• Records for processing:
########
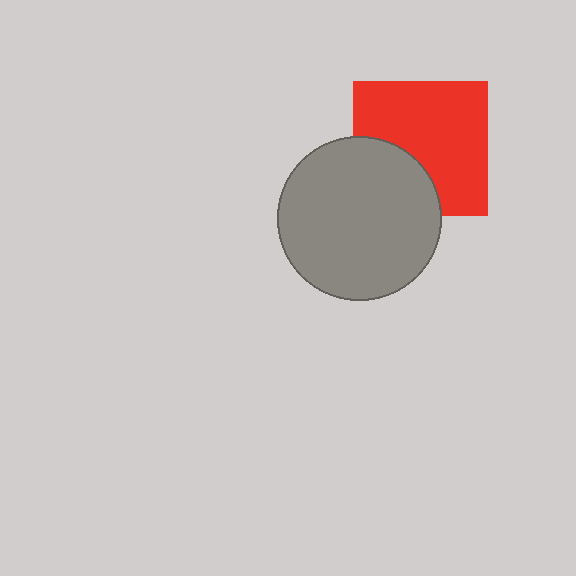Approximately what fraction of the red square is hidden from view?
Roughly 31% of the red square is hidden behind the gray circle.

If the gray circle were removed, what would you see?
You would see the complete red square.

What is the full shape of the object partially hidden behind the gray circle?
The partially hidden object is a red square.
########
• About this task:
Once you reach the line containing "What is the", transcribe it and each line after it through the end of the material, exactly and with nothing added.

• Solved problem:
What is the full shape of the object partially hidden behind the gray circle?
The partially hidden object is a red square.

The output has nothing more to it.